* start The data *
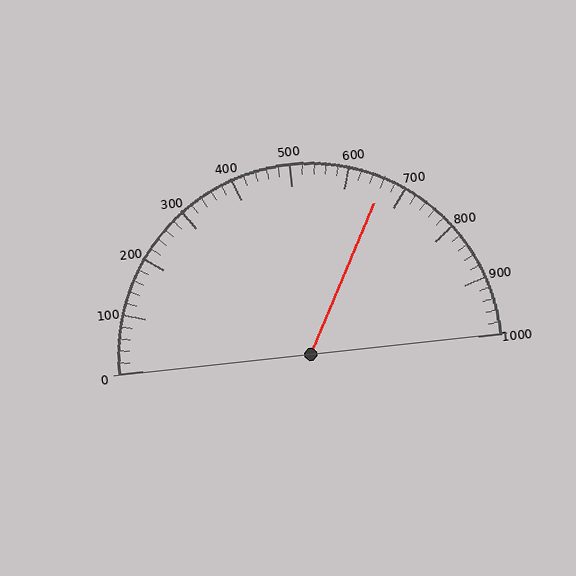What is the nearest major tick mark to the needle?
* end The data *
* start The data *
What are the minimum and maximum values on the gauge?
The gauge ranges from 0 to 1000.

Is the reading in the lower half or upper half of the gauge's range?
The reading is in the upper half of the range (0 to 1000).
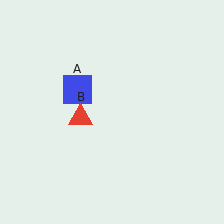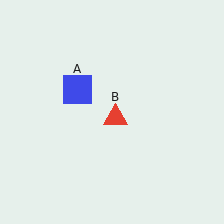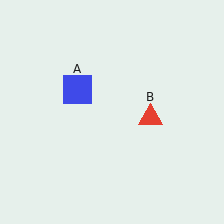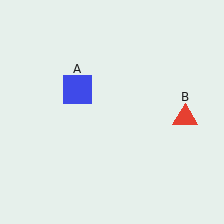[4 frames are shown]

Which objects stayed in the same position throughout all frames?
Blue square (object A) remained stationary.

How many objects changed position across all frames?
* end The data *
**Do this:**
Every line from the one containing "What are the" through the one containing "How many objects" should be quoted exactly, and no other lines; keep pictures out of the copy.

**Correct answer:**
What are the minimum and maximum values on the gauge?
The gauge ranges from 0 to 1000.

Is the reading in the lower half or upper half of the gauge's range?
The reading is in the upper half of the range (0 to 1000).
[4 frames are shown]

Which objects stayed in the same position throughout all frames?
Blue square (object A) remained stationary.

How many objects changed position across all frames?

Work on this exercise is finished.